Retype nothing but the lines running from the line that contains "Is the magenta" to the last line, both ends included, and skip every image.

- RECORDS TO USE -
---*---

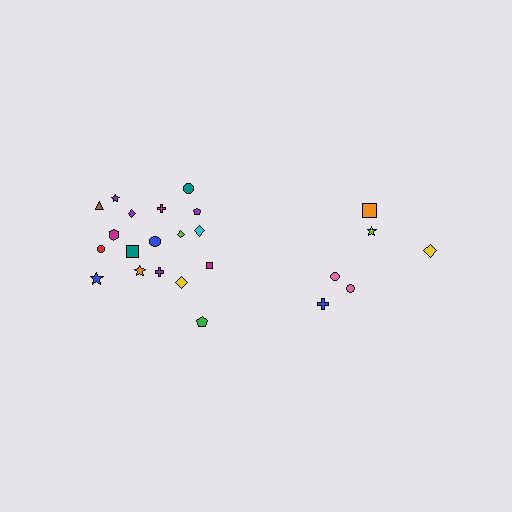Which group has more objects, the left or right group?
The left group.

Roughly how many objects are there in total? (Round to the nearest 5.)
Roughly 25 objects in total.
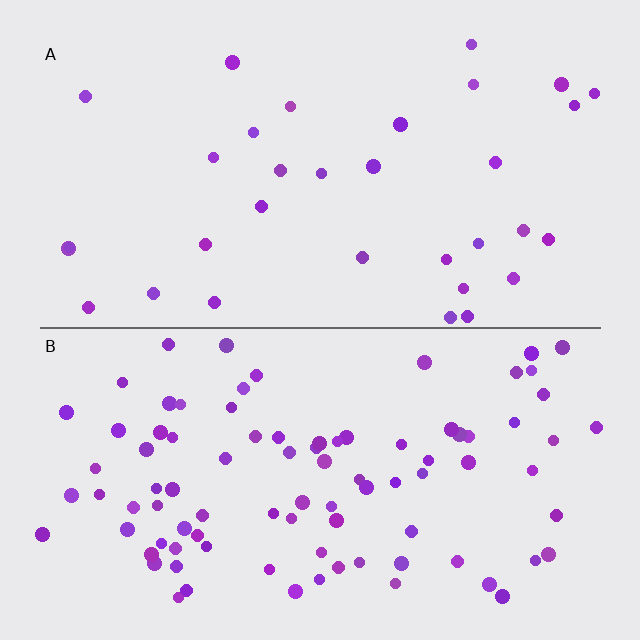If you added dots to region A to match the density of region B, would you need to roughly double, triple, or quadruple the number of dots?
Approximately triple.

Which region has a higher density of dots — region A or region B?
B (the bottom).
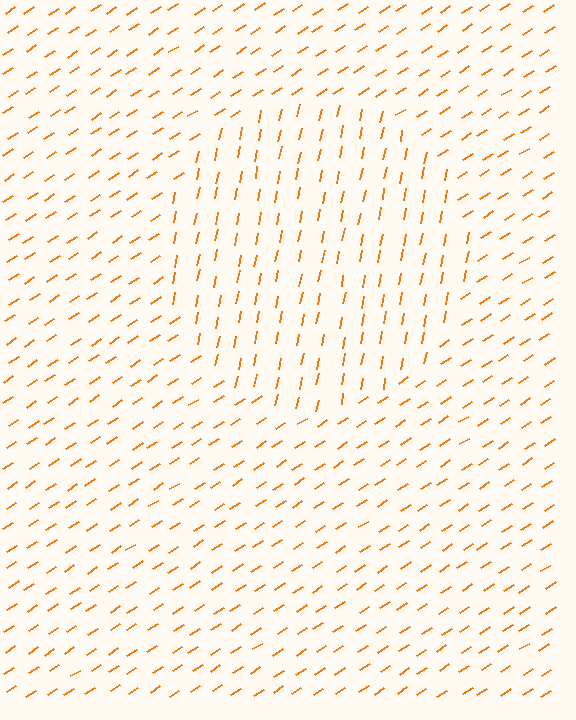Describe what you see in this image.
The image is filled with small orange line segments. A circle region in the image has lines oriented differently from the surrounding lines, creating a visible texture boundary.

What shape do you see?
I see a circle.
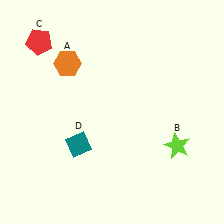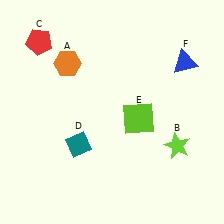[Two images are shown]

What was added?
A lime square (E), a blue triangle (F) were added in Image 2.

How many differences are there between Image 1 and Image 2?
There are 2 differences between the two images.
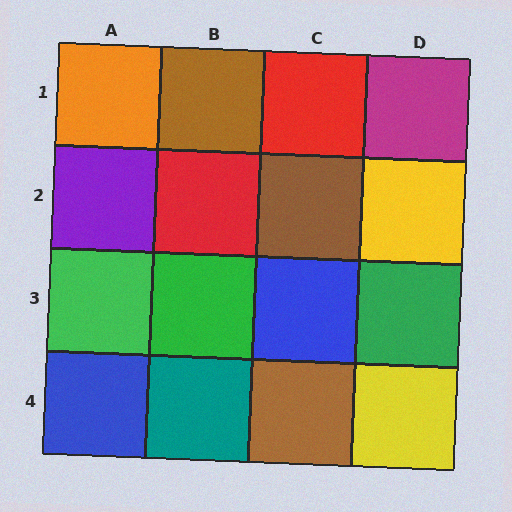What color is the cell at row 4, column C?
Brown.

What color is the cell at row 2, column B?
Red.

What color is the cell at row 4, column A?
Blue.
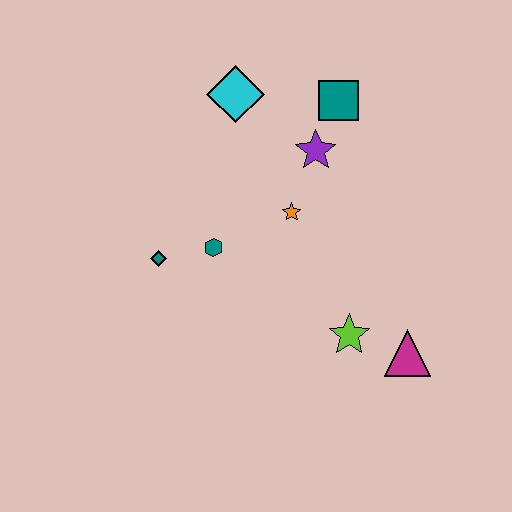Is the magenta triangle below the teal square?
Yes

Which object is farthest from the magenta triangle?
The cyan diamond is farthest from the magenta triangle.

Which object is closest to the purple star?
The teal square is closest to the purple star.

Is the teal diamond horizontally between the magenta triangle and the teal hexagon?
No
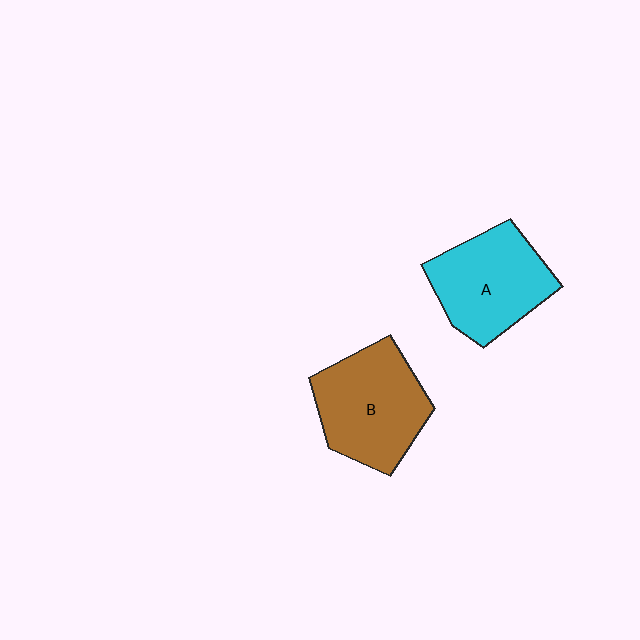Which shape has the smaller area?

---*---

- SOLUTION FOR THIS EXERCISE -
Is the magenta triangle below the teal square?
Yes

Which object is farthest from the magenta triangle?
The cyan diamond is farthest from the magenta triangle.

Which object is closest to the purple star?
The teal square is closest to the purple star.

Is the teal diamond horizontally between the magenta triangle and the teal hexagon?
No
Which shape has the smaller area?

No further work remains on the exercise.